▶ DIRECTIONS FOR THIS TASK: Take the data below and repeat it exactly.

▶ ENTRIES SUPPLIED:
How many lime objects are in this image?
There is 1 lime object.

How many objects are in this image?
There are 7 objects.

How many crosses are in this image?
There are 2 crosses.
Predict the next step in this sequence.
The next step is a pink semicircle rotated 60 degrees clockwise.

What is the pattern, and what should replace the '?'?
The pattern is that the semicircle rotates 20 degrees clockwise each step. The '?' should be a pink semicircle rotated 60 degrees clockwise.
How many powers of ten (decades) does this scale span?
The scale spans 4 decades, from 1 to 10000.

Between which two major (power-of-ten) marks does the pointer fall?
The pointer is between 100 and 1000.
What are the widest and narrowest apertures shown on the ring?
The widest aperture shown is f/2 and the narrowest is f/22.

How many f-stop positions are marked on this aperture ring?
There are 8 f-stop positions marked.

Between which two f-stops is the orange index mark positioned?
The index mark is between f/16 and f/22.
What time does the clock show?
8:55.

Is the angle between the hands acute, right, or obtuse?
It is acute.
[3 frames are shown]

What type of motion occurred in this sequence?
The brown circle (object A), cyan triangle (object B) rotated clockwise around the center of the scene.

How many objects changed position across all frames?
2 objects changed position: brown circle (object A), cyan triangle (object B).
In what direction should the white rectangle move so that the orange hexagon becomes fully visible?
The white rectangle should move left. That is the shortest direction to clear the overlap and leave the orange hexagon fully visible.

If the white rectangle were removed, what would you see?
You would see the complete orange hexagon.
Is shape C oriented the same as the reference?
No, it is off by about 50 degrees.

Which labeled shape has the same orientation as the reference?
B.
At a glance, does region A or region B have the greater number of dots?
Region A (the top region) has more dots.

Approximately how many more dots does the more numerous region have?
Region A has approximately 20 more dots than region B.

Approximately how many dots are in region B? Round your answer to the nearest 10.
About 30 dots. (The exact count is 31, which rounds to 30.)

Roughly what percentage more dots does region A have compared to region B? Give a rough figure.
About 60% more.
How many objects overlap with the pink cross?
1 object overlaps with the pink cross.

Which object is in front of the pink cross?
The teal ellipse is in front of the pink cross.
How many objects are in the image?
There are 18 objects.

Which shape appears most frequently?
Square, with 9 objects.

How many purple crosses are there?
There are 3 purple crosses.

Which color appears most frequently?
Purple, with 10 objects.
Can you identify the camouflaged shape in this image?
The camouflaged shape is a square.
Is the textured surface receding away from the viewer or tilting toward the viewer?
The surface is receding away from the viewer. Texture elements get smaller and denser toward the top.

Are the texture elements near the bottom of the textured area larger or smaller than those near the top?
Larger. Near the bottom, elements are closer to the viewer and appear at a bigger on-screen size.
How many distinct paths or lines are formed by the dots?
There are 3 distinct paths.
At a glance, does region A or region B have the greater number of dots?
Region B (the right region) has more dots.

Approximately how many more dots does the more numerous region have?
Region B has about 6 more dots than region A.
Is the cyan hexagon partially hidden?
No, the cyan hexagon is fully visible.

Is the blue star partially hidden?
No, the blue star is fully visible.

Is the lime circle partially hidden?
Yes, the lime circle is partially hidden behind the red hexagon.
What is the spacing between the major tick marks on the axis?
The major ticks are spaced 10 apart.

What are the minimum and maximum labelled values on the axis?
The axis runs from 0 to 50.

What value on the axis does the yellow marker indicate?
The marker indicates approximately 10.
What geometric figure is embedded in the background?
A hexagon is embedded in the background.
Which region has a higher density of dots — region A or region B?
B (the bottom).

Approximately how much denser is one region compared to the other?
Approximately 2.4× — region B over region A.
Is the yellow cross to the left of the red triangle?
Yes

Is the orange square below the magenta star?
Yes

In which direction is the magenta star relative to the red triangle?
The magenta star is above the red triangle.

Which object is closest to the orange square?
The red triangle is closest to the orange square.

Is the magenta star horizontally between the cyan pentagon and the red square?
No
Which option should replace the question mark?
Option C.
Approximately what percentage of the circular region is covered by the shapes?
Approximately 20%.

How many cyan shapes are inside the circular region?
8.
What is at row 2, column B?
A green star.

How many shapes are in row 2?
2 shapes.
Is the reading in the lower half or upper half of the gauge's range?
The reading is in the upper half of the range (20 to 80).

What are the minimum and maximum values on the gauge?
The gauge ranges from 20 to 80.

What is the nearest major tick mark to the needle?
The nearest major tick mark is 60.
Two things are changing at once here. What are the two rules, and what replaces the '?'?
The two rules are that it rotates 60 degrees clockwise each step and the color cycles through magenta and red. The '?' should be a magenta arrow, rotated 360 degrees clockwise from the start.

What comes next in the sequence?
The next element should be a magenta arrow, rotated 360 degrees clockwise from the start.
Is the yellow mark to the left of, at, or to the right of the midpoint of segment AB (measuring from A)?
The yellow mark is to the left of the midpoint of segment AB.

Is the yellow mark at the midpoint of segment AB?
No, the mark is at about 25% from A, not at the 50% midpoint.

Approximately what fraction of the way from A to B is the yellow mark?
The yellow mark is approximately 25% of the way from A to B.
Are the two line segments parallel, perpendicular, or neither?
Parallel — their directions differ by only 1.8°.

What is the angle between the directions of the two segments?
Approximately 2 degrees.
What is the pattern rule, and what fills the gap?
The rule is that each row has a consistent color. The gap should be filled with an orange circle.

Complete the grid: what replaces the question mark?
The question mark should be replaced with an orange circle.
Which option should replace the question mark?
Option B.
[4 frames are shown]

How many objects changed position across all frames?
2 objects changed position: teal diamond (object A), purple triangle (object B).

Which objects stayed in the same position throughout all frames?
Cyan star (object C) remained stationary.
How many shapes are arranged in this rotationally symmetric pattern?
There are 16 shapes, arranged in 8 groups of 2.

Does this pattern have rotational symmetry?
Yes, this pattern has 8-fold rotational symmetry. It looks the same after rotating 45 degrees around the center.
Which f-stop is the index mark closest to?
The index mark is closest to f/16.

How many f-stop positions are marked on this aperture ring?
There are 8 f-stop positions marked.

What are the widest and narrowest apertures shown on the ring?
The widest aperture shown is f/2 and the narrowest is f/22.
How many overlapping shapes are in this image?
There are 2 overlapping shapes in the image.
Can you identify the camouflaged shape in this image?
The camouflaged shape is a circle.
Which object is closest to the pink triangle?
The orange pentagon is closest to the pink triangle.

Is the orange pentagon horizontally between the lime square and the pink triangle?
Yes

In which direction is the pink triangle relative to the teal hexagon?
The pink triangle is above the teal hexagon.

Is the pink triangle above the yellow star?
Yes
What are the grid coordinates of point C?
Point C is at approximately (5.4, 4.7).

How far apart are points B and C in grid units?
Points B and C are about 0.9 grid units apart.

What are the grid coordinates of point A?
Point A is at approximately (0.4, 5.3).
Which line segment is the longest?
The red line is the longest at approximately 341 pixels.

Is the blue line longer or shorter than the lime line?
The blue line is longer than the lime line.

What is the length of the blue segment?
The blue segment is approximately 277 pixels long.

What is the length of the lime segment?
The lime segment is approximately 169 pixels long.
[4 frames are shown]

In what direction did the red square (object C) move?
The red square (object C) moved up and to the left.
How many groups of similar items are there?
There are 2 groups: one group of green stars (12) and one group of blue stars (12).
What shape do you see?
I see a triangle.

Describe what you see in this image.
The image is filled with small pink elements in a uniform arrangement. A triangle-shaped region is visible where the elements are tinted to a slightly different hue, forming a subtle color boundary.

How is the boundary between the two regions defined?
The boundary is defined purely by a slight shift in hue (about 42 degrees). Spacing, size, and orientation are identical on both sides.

▶ RESULT OF THIS EXERCISE:
How many lime objects are in this image?
There is 1 lime object.

How many objects are in this image?
There are 7 objects.

How many crosses are in this image?
There are 2 crosses.
Predict the next step in this sequence.
The next step is a pink semicircle rotated 60 degrees clockwise.

What is the pattern, and what should replace the '?'?
The pattern is that the semicircle rotates 20 degrees clockwise each step. The '?' should be a pink semicircle rotated 60 degrees clockwise.
How many powers of ten (decades) does this scale span?
The scale spans 4 decades, from 1 to 10000.

Between which two major (power-of-ten) marks does the pointer fall?
The pointer is between 100 and 1000.
What are the widest and narrowest apertures shown on the ring?
The widest aperture shown is f/2 and the narrowest is f/22.

How many f-stop positions are marked on this aperture ring?
There are 8 f-stop positions marked.

Between which two f-stops is the orange index mark positioned?
The index mark is between f/16 and f/22.
What time does the clock show?
8:55.

Is the angle between the hands acute, right, or obtuse?
It is acute.
[3 frames are shown]

What type of motion occurred in this sequence?
The brown circle (object A), cyan triangle (object B) rotated clockwise around the center of the scene.

How many objects changed position across all frames?
2 objects changed position: brown circle (object A), cyan triangle (object B).
In what direction should the white rectangle move so that the orange hexagon becomes fully visible?
The white rectangle should move left. That is the shortest direction to clear the overlap and leave the orange hexagon fully visible.

If the white rectangle were removed, what would you see?
You would see the complete orange hexagon.
Is shape C oriented the same as the reference?
No, it is off by about 50 degrees.

Which labeled shape has the same orientation as the reference?
B.
At a glance, does region A or region B have the greater number of dots?
Region A (the top region) has more dots.

Approximately how many more dots does the more numerous region have?
Region A has approximately 20 more dots than region B.

Approximately how many dots are in region B? Round your answer to the nearest 10.
About 30 dots. (The exact count is 31, which rounds to 30.)

Roughly what percentage more dots does region A have compared to region B? Give a rough figure.
About 60% more.
How many objects overlap with the pink cross?
1 object overlaps with the pink cross.

Which object is in front of the pink cross?
The teal ellipse is in front of the pink cross.
How many objects are in the image?
There are 18 objects.

Which shape appears most frequently?
Square, with 9 objects.

How many purple crosses are there?
There are 3 purple crosses.

Which color appears most frequently?
Purple, with 10 objects.
Can you identify the camouflaged shape in this image?
The camouflaged shape is a square.
Is the textured surface receding away from the viewer or tilting toward the viewer?
The surface is receding away from the viewer. Texture elements get smaller and denser toward the top.

Are the texture elements near the bottom of the textured area larger or smaller than those near the top?
Larger. Near the bottom, elements are closer to the viewer and appear at a bigger on-screen size.
How many distinct paths or lines are formed by the dots?
There are 3 distinct paths.
At a glance, does region A or region B have the greater number of dots?
Region B (the right region) has more dots.

Approximately how many more dots does the more numerous region have?
Region B has about 6 more dots than region A.
Is the cyan hexagon partially hidden?
No, the cyan hexagon is fully visible.

Is the blue star partially hidden?
No, the blue star is fully visible.

Is the lime circle partially hidden?
Yes, the lime circle is partially hidden behind the red hexagon.
What is the spacing between the major tick marks on the axis?
The major ticks are spaced 10 apart.

What are the minimum and maximum labelled values on the axis?
The axis runs from 0 to 50.

What value on the axis does the yellow marker indicate?
The marker indicates approximately 10.
What geometric figure is embedded in the background?
A hexagon is embedded in the background.
Which region has a higher density of dots — region A or region B?
B (the bottom).

Approximately how much denser is one region compared to the other?
Approximately 2.4× — region B over region A.
Is the yellow cross to the left of the red triangle?
Yes

Is the orange square below the magenta star?
Yes

In which direction is the magenta star relative to the red triangle?
The magenta star is above the red triangle.

Which object is closest to the orange square?
The red triangle is closest to the orange square.

Is the magenta star horizontally between the cyan pentagon and the red square?
No
Which option should replace the question mark?
Option C.
Approximately what percentage of the circular region is covered by the shapes?
Approximately 20%.

How many cyan shapes are inside the circular region?
8.
What is at row 2, column B?
A green star.

How many shapes are in row 2?
2 shapes.
Is the reading in the lower half or upper half of the gauge's range?
The reading is in the upper half of the range (20 to 80).

What are the minimum and maximum values on the gauge?
The gauge ranges from 20 to 80.

What is the nearest major tick mark to the needle?
The nearest major tick mark is 60.
Two things are changing at once here. What are the two rules, and what replaces the '?'?
The two rules are that it rotates 60 degrees clockwise each step and the color cycles through magenta and red. The '?' should be a magenta arrow, rotated 360 degrees clockwise from the start.

What comes next in the sequence?
The next element should be a magenta arrow, rotated 360 degrees clockwise from the start.
Is the yellow mark to the left of, at, or to the right of the midpoint of segment AB (measuring from A)?
The yellow mark is to the left of the midpoint of segment AB.

Is the yellow mark at the midpoint of segment AB?
No, the mark is at about 25% from A, not at the 50% midpoint.

Approximately what fraction of the way from A to B is the yellow mark?
The yellow mark is approximately 25% of the way from A to B.
Are the two line segments parallel, perpendicular, or neither?
Parallel — their directions differ by only 1.8°.

What is the angle between the directions of the two segments?
Approximately 2 degrees.
What is the pattern rule, and what fills the gap?
The rule is that each row has a consistent color. The gap should be filled with an orange circle.

Complete the grid: what replaces the question mark?
The question mark should be replaced with an orange circle.
Which option should replace the question mark?
Option B.
[4 frames are shown]

How many objects changed position across all frames?
2 objects changed position: teal diamond (object A), purple triangle (object B).

Which objects stayed in the same position throughout all frames?
Cyan star (object C) remained stationary.
How many shapes are arranged in this rotationally symmetric pattern?
There are 16 shapes, arranged in 8 groups of 2.

Does this pattern have rotational symmetry?
Yes, this pattern has 8-fold rotational symmetry. It looks the same after rotating 45 degrees around the center.
Which f-stop is the index mark closest to?
The index mark is closest to f/16.

How many f-stop positions are marked on this aperture ring?
There are 8 f-stop positions marked.

What are the widest and narrowest apertures shown on the ring?
The widest aperture shown is f/2 and the narrowest is f/22.
How many overlapping shapes are in this image?
There are 2 overlapping shapes in the image.
Can you identify the camouflaged shape in this image?
The camouflaged shape is a circle.
Which object is closest to the pink triangle?
The orange pentagon is closest to the pink triangle.

Is the orange pentagon horizontally between the lime square and the pink triangle?
Yes

In which direction is the pink triangle relative to the teal hexagon?
The pink triangle is above the teal hexagon.

Is the pink triangle above the yellow star?
Yes
What are the grid coordinates of point C?
Point C is at approximately (5.4, 4.7).

How far apart are points B and C in grid units?
Points B and C are about 0.9 grid units apart.

What are the grid coordinates of point A?
Point A is at approximately (0.4, 5.3).
Which line segment is the longest?
The red line is the longest at approximately 341 pixels.

Is the blue line longer or shorter than the lime line?
The blue line is longer than the lime line.

What is the length of the blue segment?
The blue segment is approximately 277 pixels long.

What is the length of the lime segment?
The lime segment is approximately 169 pixels long.
[4 frames are shown]

In what direction did the red square (object C) move?
The red square (object C) moved up and to the left.
How many groups of similar items are there?
There are 2 groups: one group of green stars (12) and one group of blue stars (12).
What shape do you see?
I see a triangle.

Describe what you see in this image.
The image is filled with small pink elements in a uniform arrangement. A triangle-shaped region is visible where the elements are tinted to a slightly different hue, forming a subtle color boundary.

How is the boundary between the two regions defined?
The boundary is defined purely by a slight shift in hue (about 42 degrees). Spacing, size, and orientation are identical on both sides.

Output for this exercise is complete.